§ **Information shown**:

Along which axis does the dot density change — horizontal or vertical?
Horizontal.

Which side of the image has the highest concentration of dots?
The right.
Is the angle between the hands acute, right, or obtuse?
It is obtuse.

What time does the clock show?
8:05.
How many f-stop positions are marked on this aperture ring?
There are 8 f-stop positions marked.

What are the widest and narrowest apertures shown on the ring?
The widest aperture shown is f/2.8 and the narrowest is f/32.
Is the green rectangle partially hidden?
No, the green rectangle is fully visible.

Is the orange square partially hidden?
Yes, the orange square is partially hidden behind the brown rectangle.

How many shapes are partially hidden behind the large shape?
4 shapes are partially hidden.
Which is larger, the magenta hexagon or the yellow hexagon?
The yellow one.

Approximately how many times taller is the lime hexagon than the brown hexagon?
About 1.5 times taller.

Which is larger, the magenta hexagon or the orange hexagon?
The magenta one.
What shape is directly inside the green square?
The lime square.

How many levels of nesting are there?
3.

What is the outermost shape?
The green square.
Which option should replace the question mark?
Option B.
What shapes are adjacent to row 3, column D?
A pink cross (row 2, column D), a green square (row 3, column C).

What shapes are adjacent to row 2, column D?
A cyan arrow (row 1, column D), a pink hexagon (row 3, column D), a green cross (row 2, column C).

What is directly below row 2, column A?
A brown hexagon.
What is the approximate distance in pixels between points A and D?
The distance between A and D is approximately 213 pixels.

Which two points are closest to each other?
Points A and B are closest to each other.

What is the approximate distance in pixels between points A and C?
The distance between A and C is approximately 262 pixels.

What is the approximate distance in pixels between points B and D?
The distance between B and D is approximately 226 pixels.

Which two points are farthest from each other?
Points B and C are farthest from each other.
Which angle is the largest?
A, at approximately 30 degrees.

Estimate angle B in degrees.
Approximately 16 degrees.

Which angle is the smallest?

§ **What to produce**: Reproduce, exactly and with nothing added, the lines from the one that includes "What shapes are adjacent to row 3, column D?" through the last line of the material.

§ **The solution**:
What shapes are adjacent to row 3, column D?
A pink cross (row 2, column D), a green square (row 3, column C).

What shapes are adjacent to row 2, column D?
A cyan arrow (row 1, column D), a pink hexagon (row 3, column D), a green cross (row 2, column C).

What is directly below row 2, column A?
A brown hexagon.
What is the approximate distance in pixels between points A and D?
The distance between A and D is approximately 213 pixels.

Which two points are closest to each other?
Points A and B are closest to each other.

What is the approximate distance in pixels between points A and C?
The distance between A and C is approximately 262 pixels.

What is the approximate distance in pixels between points B and D?
The distance between B and D is approximately 226 pixels.

Which two points are farthest from each other?
Points B and C are farthest from each other.
Which angle is the largest?
A, at approximately 30 degrees.

Estimate angle B in degrees.
Approximately 16 degrees.

Which angle is the smallest?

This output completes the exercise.